** START OF DATA SUPPLIED **
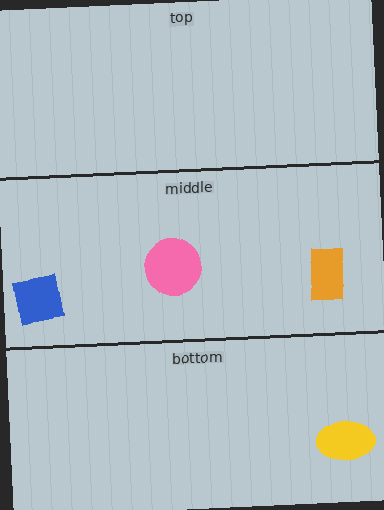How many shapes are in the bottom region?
1.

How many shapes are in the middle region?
3.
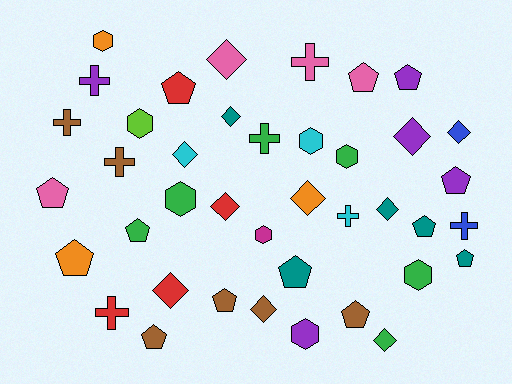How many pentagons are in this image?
There are 13 pentagons.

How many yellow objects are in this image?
There are no yellow objects.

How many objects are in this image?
There are 40 objects.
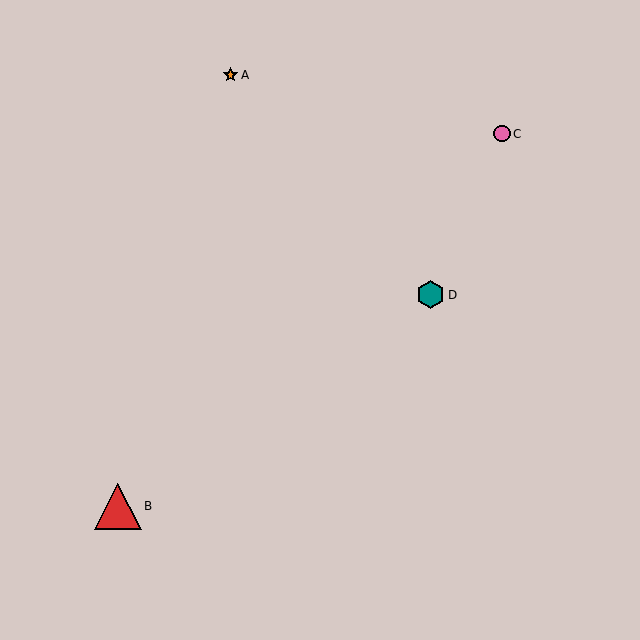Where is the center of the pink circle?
The center of the pink circle is at (502, 134).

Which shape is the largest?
The red triangle (labeled B) is the largest.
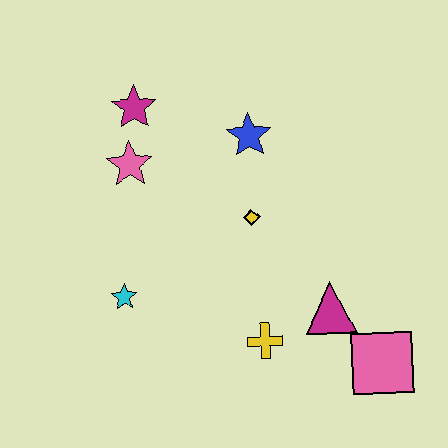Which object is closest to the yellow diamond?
The blue star is closest to the yellow diamond.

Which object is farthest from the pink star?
The pink square is farthest from the pink star.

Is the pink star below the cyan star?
No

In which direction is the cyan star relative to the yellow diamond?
The cyan star is to the left of the yellow diamond.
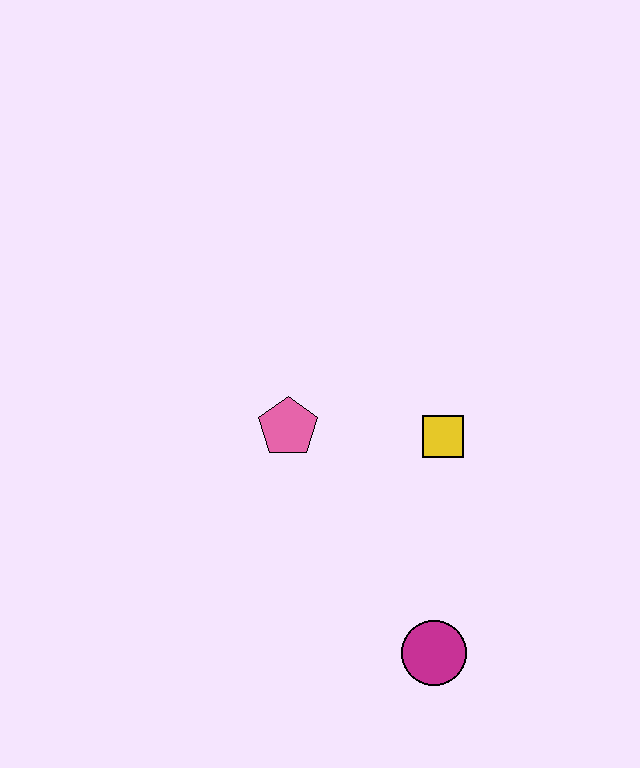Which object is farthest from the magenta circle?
The pink pentagon is farthest from the magenta circle.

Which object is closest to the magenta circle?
The yellow square is closest to the magenta circle.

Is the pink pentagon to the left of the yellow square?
Yes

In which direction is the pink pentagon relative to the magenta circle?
The pink pentagon is above the magenta circle.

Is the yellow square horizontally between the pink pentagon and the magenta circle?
No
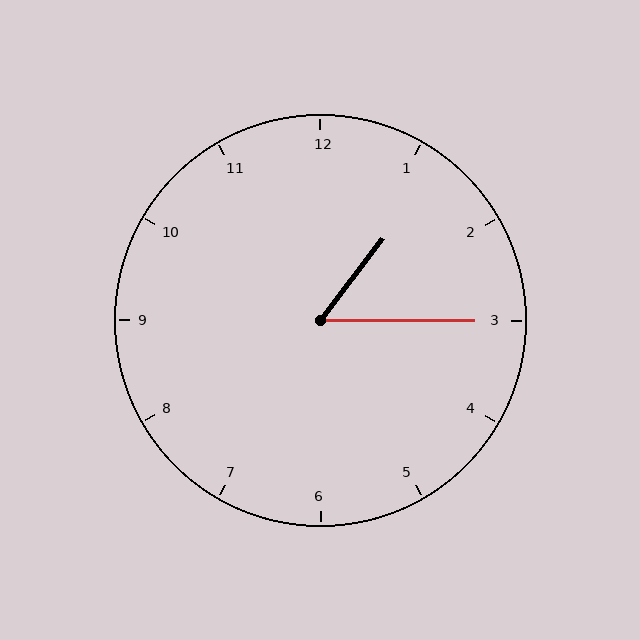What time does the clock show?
1:15.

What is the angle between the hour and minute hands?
Approximately 52 degrees.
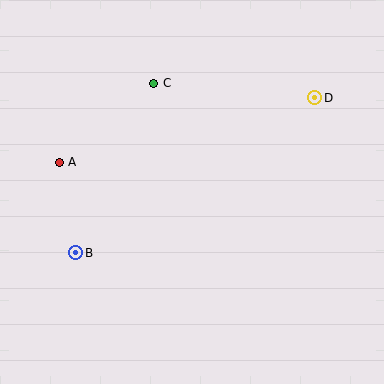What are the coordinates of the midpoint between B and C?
The midpoint between B and C is at (115, 168).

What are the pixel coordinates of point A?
Point A is at (59, 162).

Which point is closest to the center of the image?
Point C at (154, 83) is closest to the center.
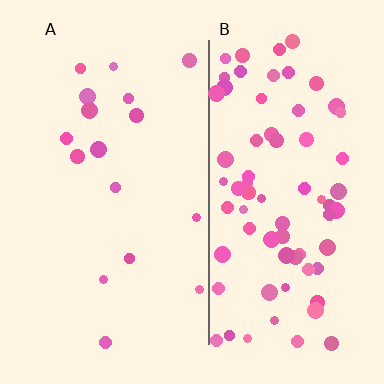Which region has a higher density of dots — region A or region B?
B (the right).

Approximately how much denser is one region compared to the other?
Approximately 4.6× — region B over region A.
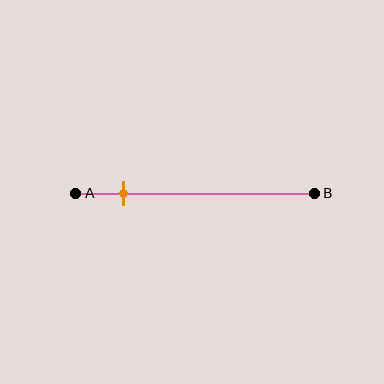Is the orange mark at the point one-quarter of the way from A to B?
No, the mark is at about 20% from A, not at the 25% one-quarter point.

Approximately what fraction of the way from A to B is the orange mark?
The orange mark is approximately 20% of the way from A to B.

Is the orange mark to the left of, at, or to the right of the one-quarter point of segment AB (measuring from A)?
The orange mark is to the left of the one-quarter point of segment AB.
** END OF DATA SUPPLIED **
▸ AIM OF THE EXERCISE:
Repeat exactly, and only, the lines from the line containing "Approximately what fraction" through the last line of the records above, both included.

▸ RESPONSE FOR THIS EXERCISE:
Approximately what fraction of the way from A to B is the orange mark?
The orange mark is approximately 20% of the way from A to B.

Is the orange mark to the left of, at, or to the right of the one-quarter point of segment AB (measuring from A)?
The orange mark is to the left of the one-quarter point of segment AB.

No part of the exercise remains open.